Records
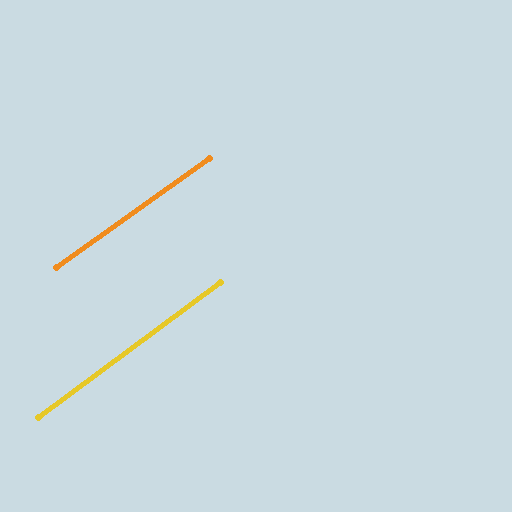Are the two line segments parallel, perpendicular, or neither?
Parallel — their directions differ by only 0.9°.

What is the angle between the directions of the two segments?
Approximately 1 degree.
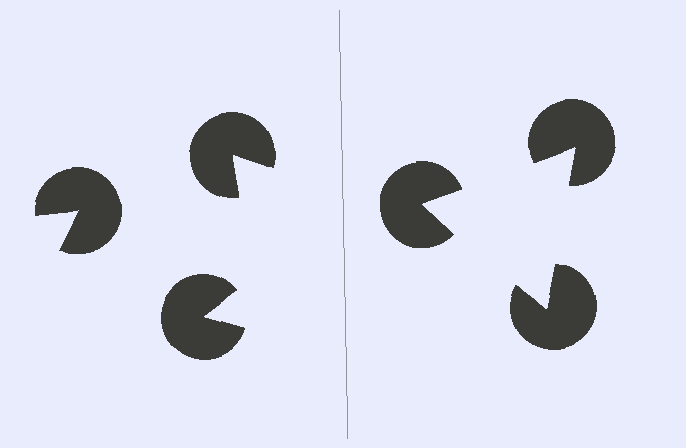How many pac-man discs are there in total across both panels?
6 — 3 on each side.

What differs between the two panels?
The pac-man discs are positioned identically on both sides; only the wedge orientations differ. On the right they align to a triangle; on the left they are misaligned.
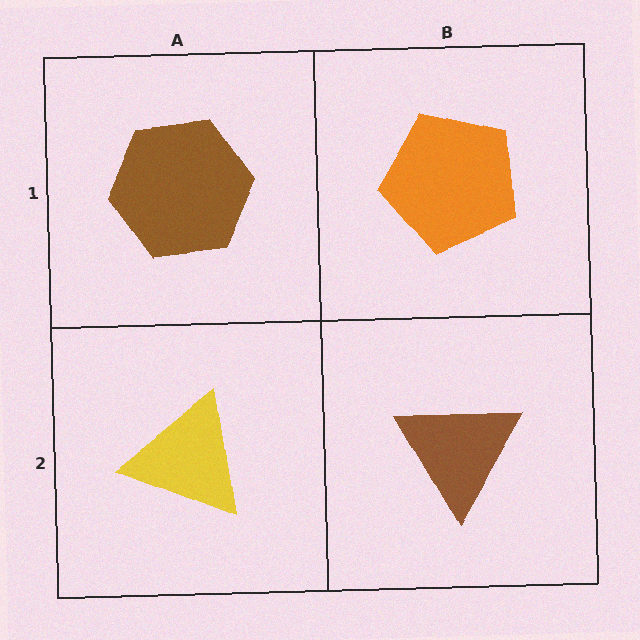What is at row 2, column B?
A brown triangle.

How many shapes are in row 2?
2 shapes.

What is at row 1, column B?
An orange pentagon.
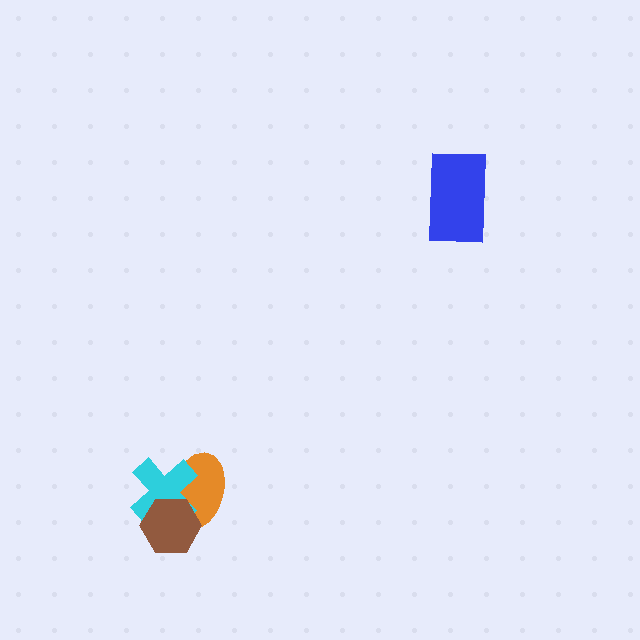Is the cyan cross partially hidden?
Yes, it is partially covered by another shape.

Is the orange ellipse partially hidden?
Yes, it is partially covered by another shape.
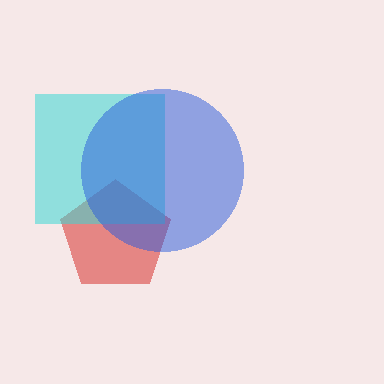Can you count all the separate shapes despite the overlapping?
Yes, there are 3 separate shapes.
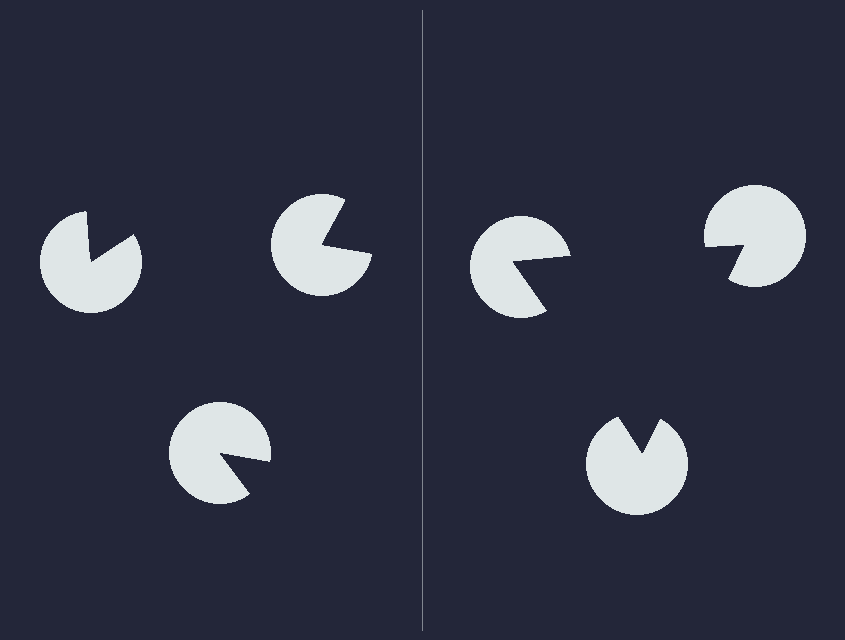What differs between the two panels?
The pac-man discs are positioned identically on both sides; only the wedge orientations differ. On the right they align to a triangle; on the left they are misaligned.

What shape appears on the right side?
An illusory triangle.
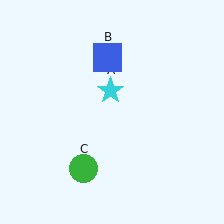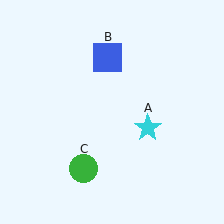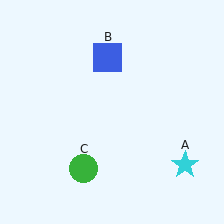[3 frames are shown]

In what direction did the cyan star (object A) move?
The cyan star (object A) moved down and to the right.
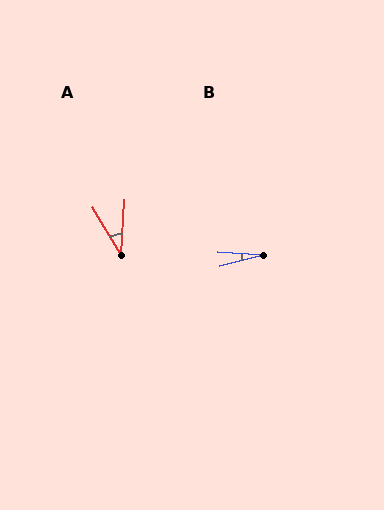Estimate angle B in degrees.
Approximately 18 degrees.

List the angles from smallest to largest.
B (18°), A (35°).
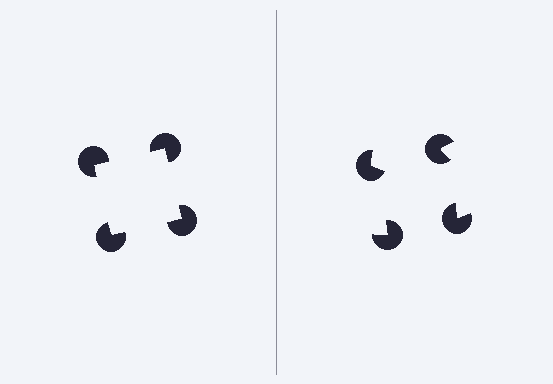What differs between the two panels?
The pac-man discs are positioned identically on both sides; only the wedge orientations differ. On the left they align to a square; on the right they are misaligned.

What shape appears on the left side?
An illusory square.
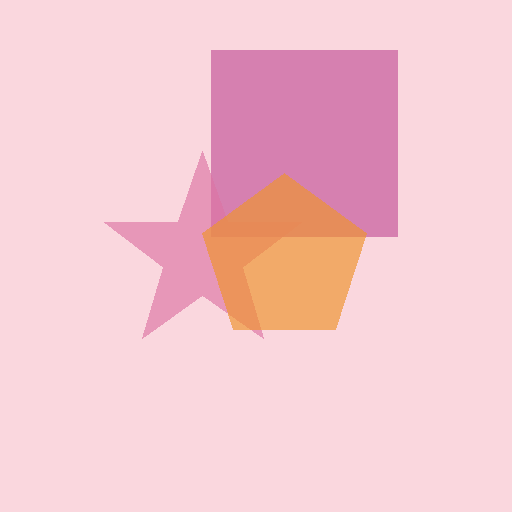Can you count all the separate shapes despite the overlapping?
Yes, there are 3 separate shapes.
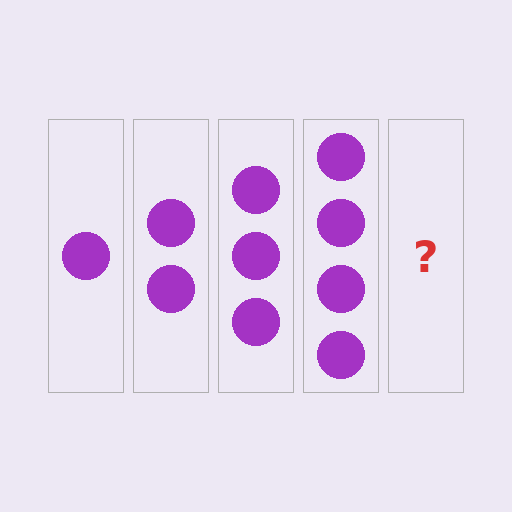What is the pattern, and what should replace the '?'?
The pattern is that each step adds one more circle. The '?' should be 5 circles.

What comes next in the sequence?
The next element should be 5 circles.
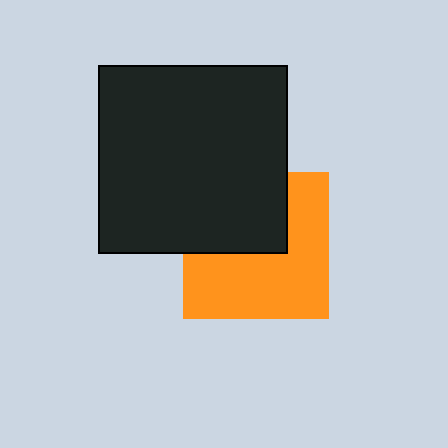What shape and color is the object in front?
The object in front is a black square.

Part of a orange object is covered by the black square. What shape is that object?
It is a square.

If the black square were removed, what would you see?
You would see the complete orange square.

▸ **Stated goal**:
Every line of the data should be copied as it stands, without the images.

▸ **Correct output**:
Are the two line segments parallel, perpendicular, or neither?
Parallel — their directions differ by only 0.9°.

What is the angle between the directions of the two segments?
Approximately 1 degree.
How many pac-man discs are there in total across both panels?
6 — 3 on each side.

What differs between the two panels?
The pac-man discs are positioned identically on both sides; only the wedge orientations differ. On the right they align to a triangle; on the left they are misaligned.
What is at row 2, column B?
A brown triangle.

How many shapes are in row 2?
2 shapes.

What is at row 1, column B?
An orange pentagon.
Is the cyan cross partially hidden?
Yes, it is partially covered by another shape.

Is the orange ellipse partially hidden?
Yes, it is partially covered by another shape.
Can you count all the separate shapes despite the overlapping?
Yes, there are 3 separate shapes.
What differs between the two panels?
The pac-man discs are positioned identically on both sides; only the wedge orientations differ. On the right they align to a triangle; on the left they are misaligned.

What shape appears on the right side?
An illusory triangle.
[3 frames are shown]

In what direction did the cyan star (object A) move?
The cyan star (object A) moved down and to the right.
Estimate angle B in degrees.
Approximately 18 degrees.

List the angles from smallest to largest.
B (18°), A (35°).
What differs between the two panels?
The pac-man discs are positioned identically on both sides; only the wedge orientations differ. On the left they align to a square; on the right they are misaligned.

What shape appears on the left side?
An illusory square.
Can you count all the separate shapes despite the overlapping?
Yes, there are 3 separate shapes.
What is the pattern, and what should replace the '?'?
The pattern is that each step adds one more circle. The '?' should be 5 circles.

What comes next in the sequence?
The next element should be 5 circles.
What shape and color is the object in front?
The object in front is a black square.

Part of a orange object is covered by the black square. What shape is that object?
It is a square.

If the black square were removed, what would you see?
You would see the complete orange square.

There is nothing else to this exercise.